Start

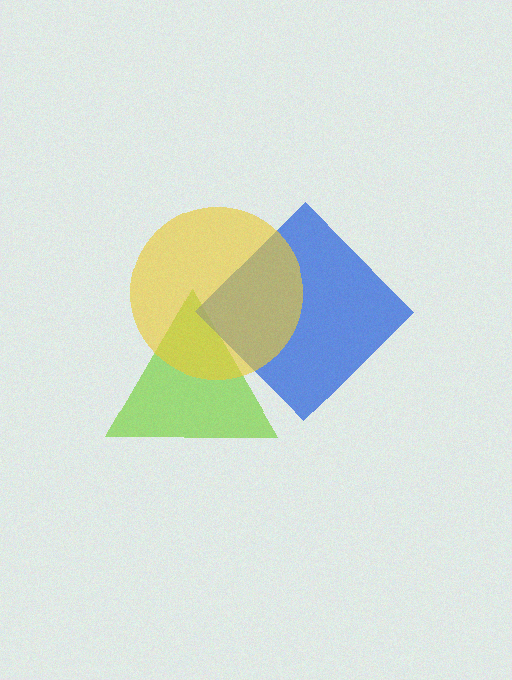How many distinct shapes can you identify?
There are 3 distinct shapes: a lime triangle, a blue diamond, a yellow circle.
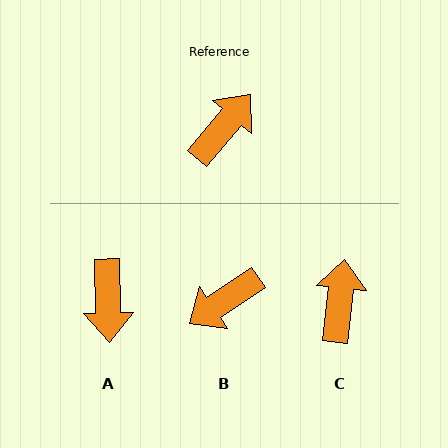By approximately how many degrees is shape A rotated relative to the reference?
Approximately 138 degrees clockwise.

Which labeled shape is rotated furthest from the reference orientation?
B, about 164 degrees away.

End

# What to do:
Give all the lines above again, character for character, without pictures.

# Finished exercise:
How many distinct shapes can you identify?
There are 3 distinct shapes: a lime triangle, a blue diamond, a yellow circle.
By approximately how many degrees is shape A rotated relative to the reference?
Approximately 138 degrees clockwise.

Which labeled shape is rotated furthest from the reference orientation?
B, about 164 degrees away.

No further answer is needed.